Lines with "How many groups of similar items are there?" and "How many objects" mark the range, both included. Reproduce exactly that stretch, without pictures.

____

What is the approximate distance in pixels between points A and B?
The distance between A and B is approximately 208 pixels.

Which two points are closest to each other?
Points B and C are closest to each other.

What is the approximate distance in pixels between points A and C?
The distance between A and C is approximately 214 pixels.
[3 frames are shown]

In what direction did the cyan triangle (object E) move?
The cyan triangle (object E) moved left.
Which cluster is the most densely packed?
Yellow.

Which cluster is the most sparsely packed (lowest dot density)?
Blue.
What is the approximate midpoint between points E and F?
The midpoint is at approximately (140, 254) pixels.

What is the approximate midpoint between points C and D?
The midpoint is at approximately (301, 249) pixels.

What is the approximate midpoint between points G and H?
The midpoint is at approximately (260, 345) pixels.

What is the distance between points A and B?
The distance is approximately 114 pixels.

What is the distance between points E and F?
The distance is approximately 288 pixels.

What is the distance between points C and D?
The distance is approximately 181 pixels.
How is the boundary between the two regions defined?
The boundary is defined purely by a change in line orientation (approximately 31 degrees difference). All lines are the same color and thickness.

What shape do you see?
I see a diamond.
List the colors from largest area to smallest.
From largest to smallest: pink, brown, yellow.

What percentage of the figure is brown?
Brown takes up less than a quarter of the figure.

____

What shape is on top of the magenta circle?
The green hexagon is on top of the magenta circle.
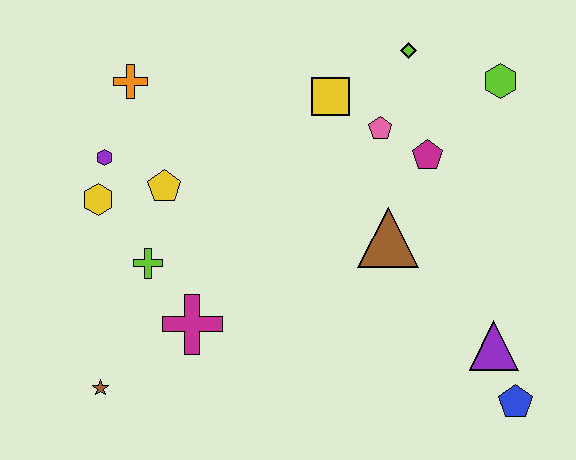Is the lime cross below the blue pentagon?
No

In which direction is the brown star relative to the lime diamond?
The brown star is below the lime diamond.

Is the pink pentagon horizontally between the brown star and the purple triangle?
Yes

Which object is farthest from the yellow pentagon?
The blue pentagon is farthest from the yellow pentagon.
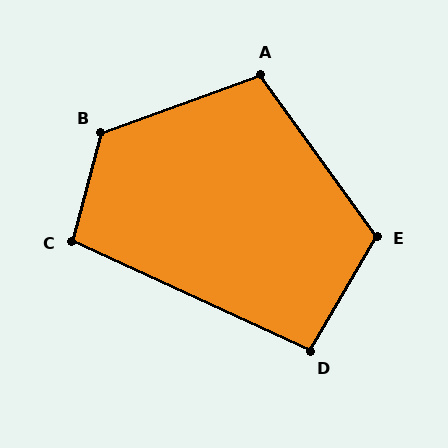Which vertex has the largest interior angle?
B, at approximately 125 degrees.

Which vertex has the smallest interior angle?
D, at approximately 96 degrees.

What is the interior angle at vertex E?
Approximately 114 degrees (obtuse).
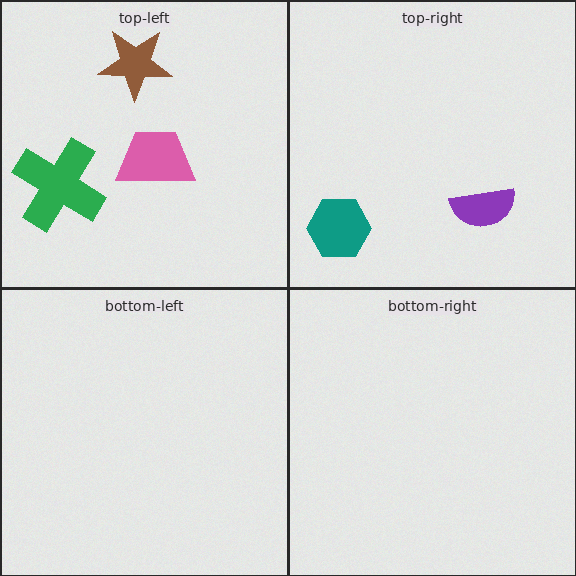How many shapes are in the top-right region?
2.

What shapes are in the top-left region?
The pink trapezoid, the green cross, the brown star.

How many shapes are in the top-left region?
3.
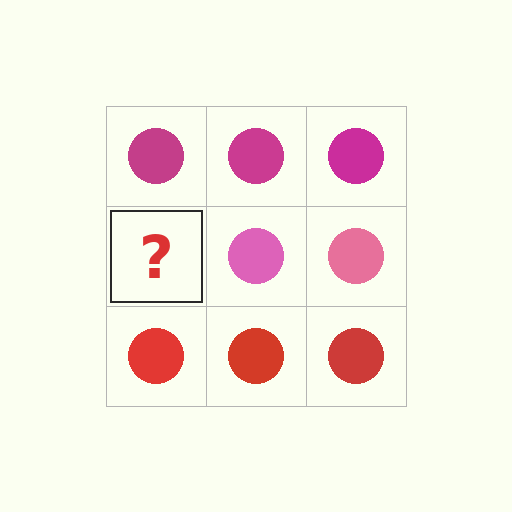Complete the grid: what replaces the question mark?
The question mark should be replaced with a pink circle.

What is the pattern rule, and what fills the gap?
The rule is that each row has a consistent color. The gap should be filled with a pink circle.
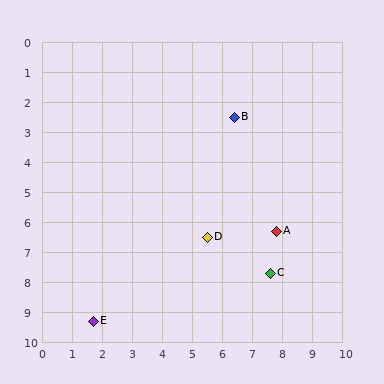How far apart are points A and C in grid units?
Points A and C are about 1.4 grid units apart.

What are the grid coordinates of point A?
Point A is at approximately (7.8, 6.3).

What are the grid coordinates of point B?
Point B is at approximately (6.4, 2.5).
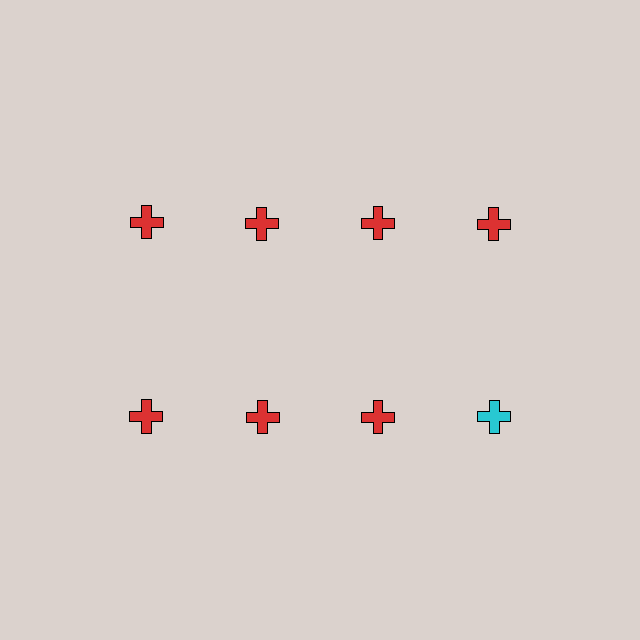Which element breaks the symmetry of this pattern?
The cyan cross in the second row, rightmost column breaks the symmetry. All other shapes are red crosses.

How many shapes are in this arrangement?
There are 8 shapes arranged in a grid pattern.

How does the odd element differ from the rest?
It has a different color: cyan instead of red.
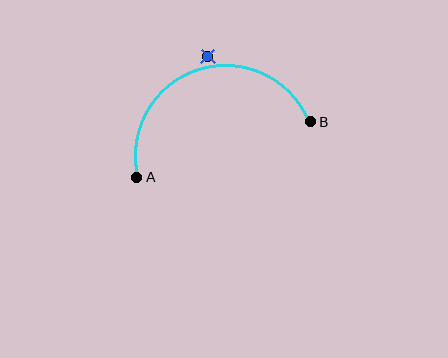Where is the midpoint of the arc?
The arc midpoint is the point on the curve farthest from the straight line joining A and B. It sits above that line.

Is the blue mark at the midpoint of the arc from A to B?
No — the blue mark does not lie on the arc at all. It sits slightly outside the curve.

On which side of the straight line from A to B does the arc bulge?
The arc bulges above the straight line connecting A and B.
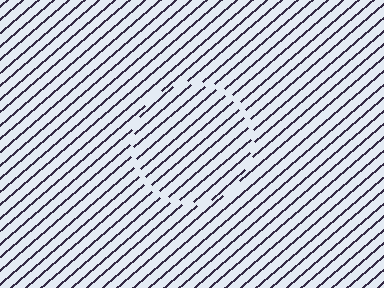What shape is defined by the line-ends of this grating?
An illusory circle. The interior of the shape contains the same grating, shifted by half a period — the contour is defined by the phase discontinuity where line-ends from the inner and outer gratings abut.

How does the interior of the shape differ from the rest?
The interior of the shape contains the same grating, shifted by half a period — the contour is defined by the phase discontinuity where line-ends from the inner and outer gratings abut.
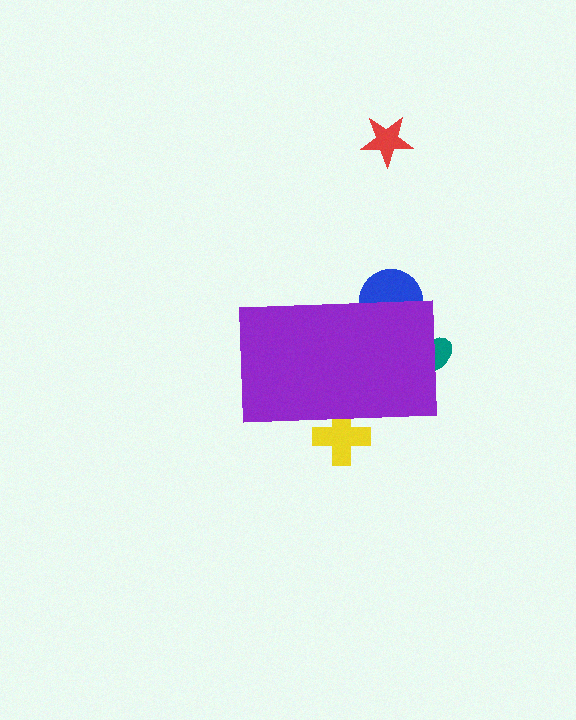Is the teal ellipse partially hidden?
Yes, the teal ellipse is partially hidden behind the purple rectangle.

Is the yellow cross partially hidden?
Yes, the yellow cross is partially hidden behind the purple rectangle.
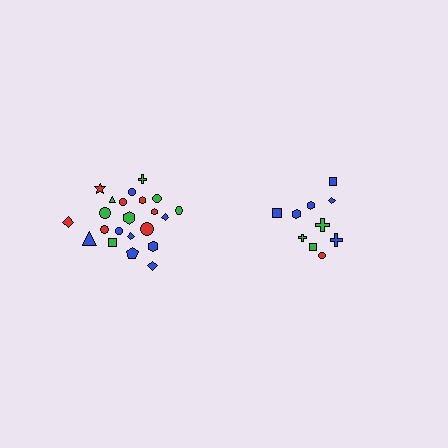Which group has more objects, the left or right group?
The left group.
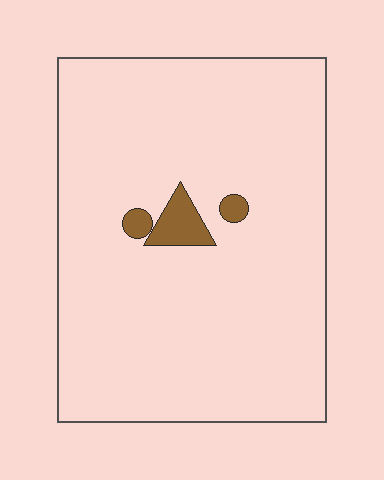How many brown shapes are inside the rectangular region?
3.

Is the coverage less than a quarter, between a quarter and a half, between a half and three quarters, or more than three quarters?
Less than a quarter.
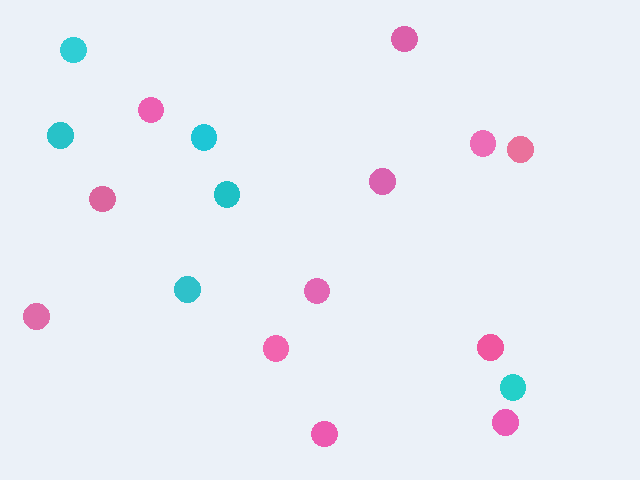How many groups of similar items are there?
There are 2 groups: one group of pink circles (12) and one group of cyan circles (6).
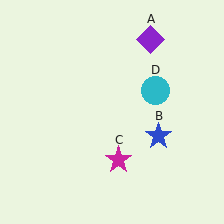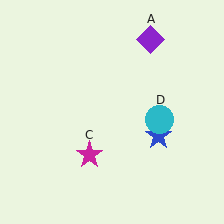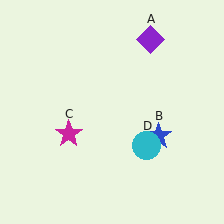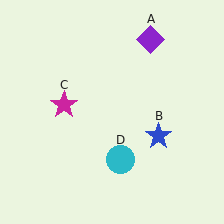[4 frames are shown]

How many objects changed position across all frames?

____

**RESULT OF THE TASK**
How many groups of similar items are there?
There are 2 groups: one group of pink circles (12) and one group of cyan circles (6).
[4 frames are shown]

How many objects changed position across all frames?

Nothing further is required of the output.